Every record must be repeated exactly, with no omission.
+++ INFORMATION SUPPLIED
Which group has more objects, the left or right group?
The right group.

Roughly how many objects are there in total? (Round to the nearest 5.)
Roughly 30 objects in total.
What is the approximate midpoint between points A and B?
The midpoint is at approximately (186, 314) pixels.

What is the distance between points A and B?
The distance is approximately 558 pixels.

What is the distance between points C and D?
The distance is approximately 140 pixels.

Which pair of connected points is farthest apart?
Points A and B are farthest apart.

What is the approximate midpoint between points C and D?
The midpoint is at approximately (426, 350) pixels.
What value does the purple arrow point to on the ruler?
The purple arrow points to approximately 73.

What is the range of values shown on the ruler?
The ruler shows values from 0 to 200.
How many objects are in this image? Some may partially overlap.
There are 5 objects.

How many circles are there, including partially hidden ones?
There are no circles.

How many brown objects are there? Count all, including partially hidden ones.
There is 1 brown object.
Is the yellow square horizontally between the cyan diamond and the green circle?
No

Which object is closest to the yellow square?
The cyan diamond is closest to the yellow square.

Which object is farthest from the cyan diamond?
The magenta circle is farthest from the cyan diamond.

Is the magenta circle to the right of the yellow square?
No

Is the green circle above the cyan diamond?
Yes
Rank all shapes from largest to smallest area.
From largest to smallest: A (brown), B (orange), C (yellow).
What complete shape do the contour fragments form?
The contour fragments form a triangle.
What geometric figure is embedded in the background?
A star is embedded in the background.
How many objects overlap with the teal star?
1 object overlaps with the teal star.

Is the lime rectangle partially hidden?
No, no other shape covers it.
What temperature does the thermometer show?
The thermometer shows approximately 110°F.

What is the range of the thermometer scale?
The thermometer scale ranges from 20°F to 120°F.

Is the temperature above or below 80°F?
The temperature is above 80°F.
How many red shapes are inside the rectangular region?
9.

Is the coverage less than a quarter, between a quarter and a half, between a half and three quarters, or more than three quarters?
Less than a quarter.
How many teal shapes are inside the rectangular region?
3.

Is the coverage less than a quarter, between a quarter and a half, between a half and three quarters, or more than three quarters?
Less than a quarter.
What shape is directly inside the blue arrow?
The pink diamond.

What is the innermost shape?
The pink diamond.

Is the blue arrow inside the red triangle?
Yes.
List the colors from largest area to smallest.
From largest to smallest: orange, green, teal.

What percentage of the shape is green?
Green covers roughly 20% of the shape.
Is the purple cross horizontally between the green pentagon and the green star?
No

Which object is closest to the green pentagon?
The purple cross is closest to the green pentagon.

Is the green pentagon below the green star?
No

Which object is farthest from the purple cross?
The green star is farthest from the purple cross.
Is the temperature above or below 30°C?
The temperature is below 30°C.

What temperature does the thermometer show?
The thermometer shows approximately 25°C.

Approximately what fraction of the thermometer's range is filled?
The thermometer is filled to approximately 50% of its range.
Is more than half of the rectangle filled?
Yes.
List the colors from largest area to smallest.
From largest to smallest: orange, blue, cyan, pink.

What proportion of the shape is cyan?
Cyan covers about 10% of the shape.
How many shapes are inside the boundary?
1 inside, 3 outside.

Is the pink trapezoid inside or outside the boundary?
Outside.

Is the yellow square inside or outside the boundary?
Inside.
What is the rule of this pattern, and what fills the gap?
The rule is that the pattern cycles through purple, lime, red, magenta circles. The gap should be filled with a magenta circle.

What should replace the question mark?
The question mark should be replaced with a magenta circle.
++++++
--- THE RESPONSE ---
Which group has more objects, the left or right group?
The right group.

Roughly how many objects are there in total? (Round to the nearest 5.)
Roughly 30 objects in total.
What is the approximate midpoint between points A and B?
The midpoint is at approximately (186, 314) pixels.

What is the distance between points A and B?
The distance is approximately 558 pixels.

What is the distance between points C and D?
The distance is approximately 140 pixels.

Which pair of connected points is farthest apart?
Points A and B are farthest apart.

What is the approximate midpoint between points C and D?
The midpoint is at approximately (426, 350) pixels.
What value does the purple arrow point to on the ruler?
The purple arrow points to approximately 73.

What is the range of values shown on the ruler?
The ruler shows values from 0 to 200.
How many objects are in this image? Some may partially overlap.
There are 5 objects.

How many circles are there, including partially hidden ones?
There are no circles.

How many brown objects are there? Count all, including partially hidden ones.
There is 1 brown object.
Is the yellow square horizontally between the cyan diamond and the green circle?
No

Which object is closest to the yellow square?
The cyan diamond is closest to the yellow square.

Which object is farthest from the cyan diamond?
The magenta circle is farthest from the cyan diamond.

Is the magenta circle to the right of the yellow square?
No

Is the green circle above the cyan diamond?
Yes
Rank all shapes from largest to smallest area.
From largest to smallest: A (brown), B (orange), C (yellow).
What complete shape do the contour fragments form?
The contour fragments form a triangle.
What geometric figure is embedded in the background?
A star is embedded in the background.
How many objects overlap with the teal star?
1 object overlaps with the teal star.

Is the lime rectangle partially hidden?
No, no other shape covers it.
What temperature does the thermometer show?
The thermometer shows approximately 110°F.

What is the range of the thermometer scale?
The thermometer scale ranges from 20°F to 120°F.

Is the temperature above or below 80°F?
The temperature is above 80°F.
How many red shapes are inside the rectangular region?
9.

Is the coverage less than a quarter, between a quarter and a half, between a half and three quarters, or more than three quarters?
Less than a quarter.
How many teal shapes are inside the rectangular region?
3.

Is the coverage less than a quarter, between a quarter and a half, between a half and three quarters, or more than three quarters?
Less than a quarter.
What shape is directly inside the blue arrow?
The pink diamond.

What is the innermost shape?
The pink diamond.

Is the blue arrow inside the red triangle?
Yes.
List the colors from largest area to smallest.
From largest to smallest: orange, green, teal.

What percentage of the shape is green?
Green covers roughly 20% of the shape.
Is the purple cross horizontally between the green pentagon and the green star?
No

Which object is closest to the green pentagon?
The purple cross is closest to the green pentagon.

Is the green pentagon below the green star?
No

Which object is farthest from the purple cross?
The green star is farthest from the purple cross.
Is the temperature above or below 30°C?
The temperature is below 30°C.

What temperature does the thermometer show?
The thermometer shows approximately 25°C.

Approximately what fraction of the thermometer's range is filled?
The thermometer is filled to approximately 50% of its range.
Is more than half of the rectangle filled?
Yes.
List the colors from largest area to smallest.
From largest to smallest: orange, blue, cyan, pink.

What proportion of the shape is cyan?
Cyan covers about 10% of the shape.
How many shapes are inside the boundary?
1 inside, 3 outside.

Is the pink trapezoid inside or outside the boundary?
Outside.

Is the yellow square inside or outside the boundary?
Inside.
What is the rule of this pattern, and what fills the gap?
The rule is that the pattern cycles through purple, lime, red, magenta circles. The gap should be filled with a magenta circle.

What should replace the question mark?
The question mark should be replaced with a magenta circle.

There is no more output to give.